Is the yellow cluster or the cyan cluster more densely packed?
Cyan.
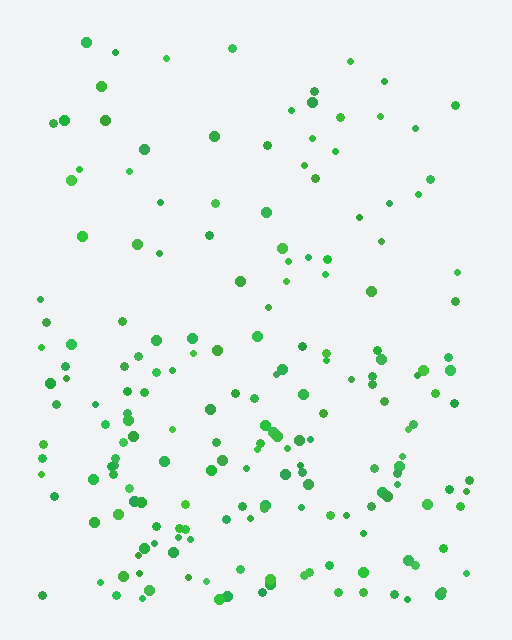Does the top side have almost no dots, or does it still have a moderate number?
Still a moderate number, just noticeably fewer than the bottom.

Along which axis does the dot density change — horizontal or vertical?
Vertical.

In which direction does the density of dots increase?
From top to bottom, with the bottom side densest.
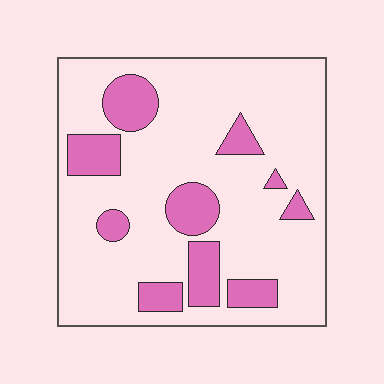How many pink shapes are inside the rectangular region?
10.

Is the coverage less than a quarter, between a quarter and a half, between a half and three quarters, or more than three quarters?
Less than a quarter.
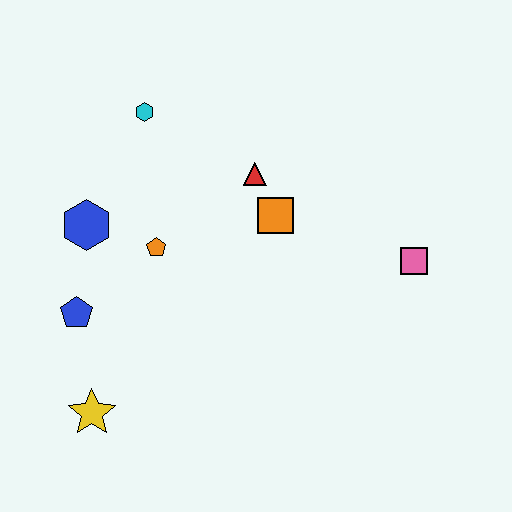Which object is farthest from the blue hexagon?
The pink square is farthest from the blue hexagon.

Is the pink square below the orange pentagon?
Yes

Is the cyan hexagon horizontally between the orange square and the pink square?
No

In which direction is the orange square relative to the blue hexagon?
The orange square is to the right of the blue hexagon.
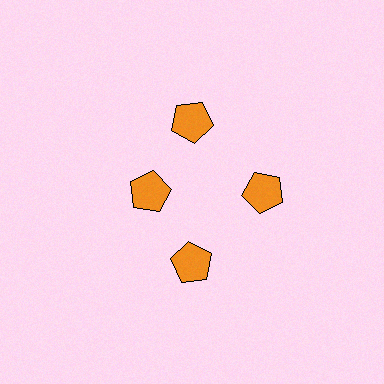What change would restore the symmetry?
The symmetry would be restored by moving it outward, back onto the ring so that all 4 pentagons sit at equal angles and equal distance from the center.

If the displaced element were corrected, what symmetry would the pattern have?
It would have 4-fold rotational symmetry — the pattern would map onto itself every 90 degrees.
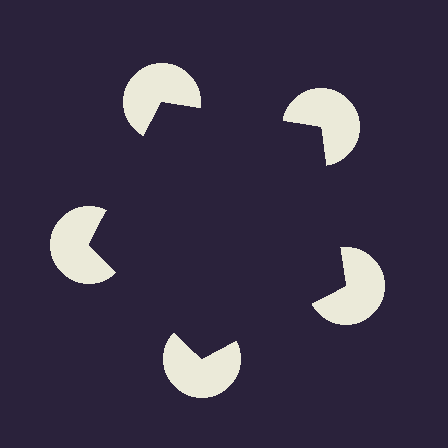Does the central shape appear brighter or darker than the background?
It typically appears slightly darker than the background, even though no actual brightness change is drawn.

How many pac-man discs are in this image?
There are 5 — one at each vertex of the illusory pentagon.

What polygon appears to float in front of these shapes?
An illusory pentagon — its edges are inferred from the aligned wedge cuts in the pac-man discs, not physically drawn.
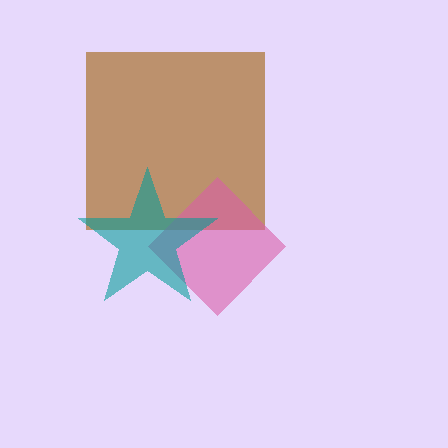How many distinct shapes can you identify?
There are 3 distinct shapes: a brown square, a pink diamond, a teal star.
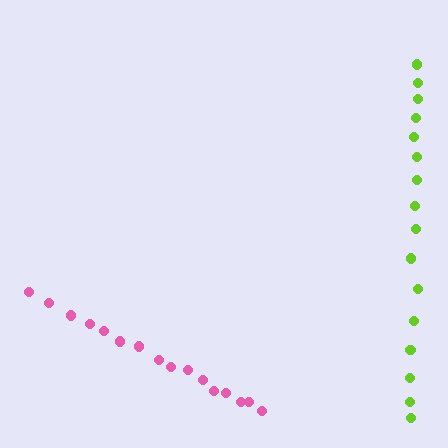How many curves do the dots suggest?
There are 2 distinct paths.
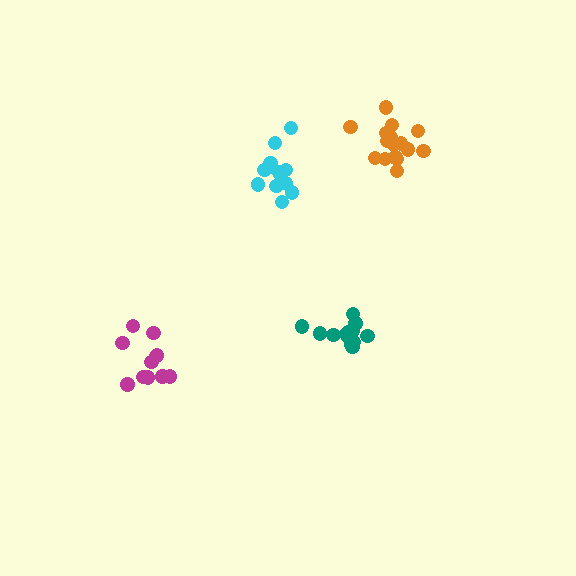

══════

Without including any pictures, please restate all the records exactly.

== Exercise solution ==
Is the yellow cluster or the cyan cluster more densely packed?
Cyan.
Does the top side have almost no dots, or does it still have a moderate number?
Still a moderate number, just noticeably fewer than the bottom.

Along which axis does the dot density change — horizontal or vertical?
Vertical.

In which direction does the density of dots increase?
From top to bottom, with the bottom side densest.
How many pink shapes are inside the rectangular region?
10.

Is the coverage less than a quarter, between a quarter and a half, between a half and three quarters, or more than three quarters?
Less than a quarter.
Which object is farthest from the blue hexagon?
The pink square is farthest from the blue hexagon.

Is the pink square below the orange pentagon?
Yes

Is the cyan hexagon horizontally between the orange square and the pink square?
No

In which direction is the orange square relative to the blue hexagon?
The orange square is to the right of the blue hexagon.
What change would restore the symmetry?
The symmetry would be restored by moving it outward, back onto the ring so that all 4 pentagons sit at equal angles and equal distance from the center.

If the displaced element were corrected, what symmetry would the pattern have?
It would have 4-fold rotational symmetry — the pattern would map onto itself every 90 degrees.
Does the central shape appear brighter or darker than the background?
It typically appears slightly darker than the background, even though no actual brightness change is drawn.

How many pac-man discs are in this image?
There are 5 — one at each vertex of the illusory pentagon.

What polygon appears to float in front of these shapes?
An illusory pentagon — its edges are inferred from the aligned wedge cuts in the pac-man discs, not physically drawn.
How many distinct shapes can you identify?
There are 3 distinct shapes: a brown square, a pink diamond, a teal star.
How many curves do the dots suggest?
There are 2 distinct paths.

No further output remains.